*Information given*.
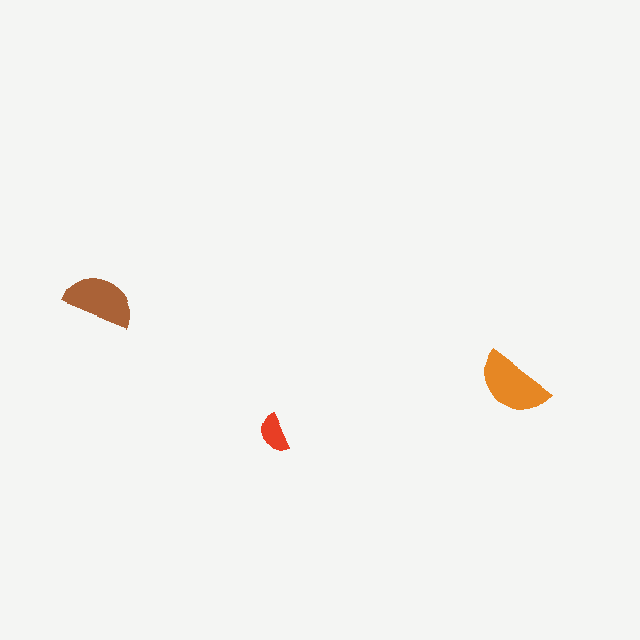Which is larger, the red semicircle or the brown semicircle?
The brown one.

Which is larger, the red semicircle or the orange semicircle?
The orange one.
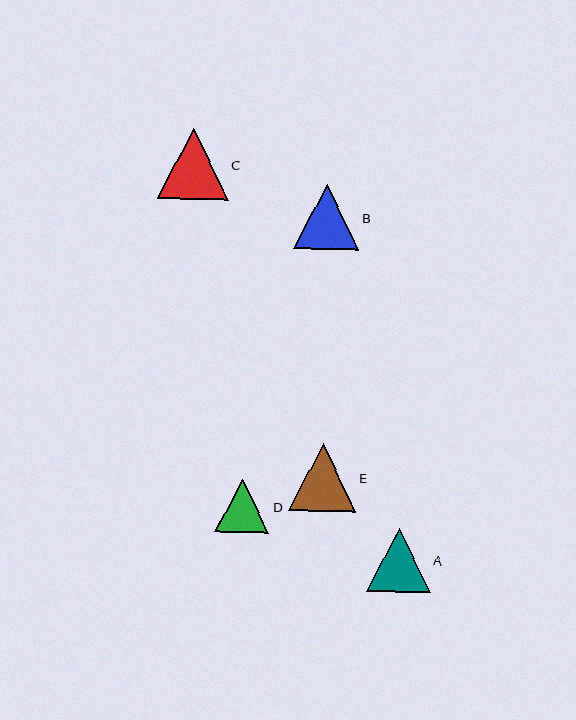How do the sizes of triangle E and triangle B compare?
Triangle E and triangle B are approximately the same size.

*Exercise instructions*. Reproduce the full listing faithfully, but do not carry over any pictures.

*Written answer*.
Which is larger, the red semicircle or the brown semicircle?
The brown one.

Which is larger, the red semicircle or the orange semicircle?
The orange one.
How do the sizes of triangle E and triangle B compare?
Triangle E and triangle B are approximately the same size.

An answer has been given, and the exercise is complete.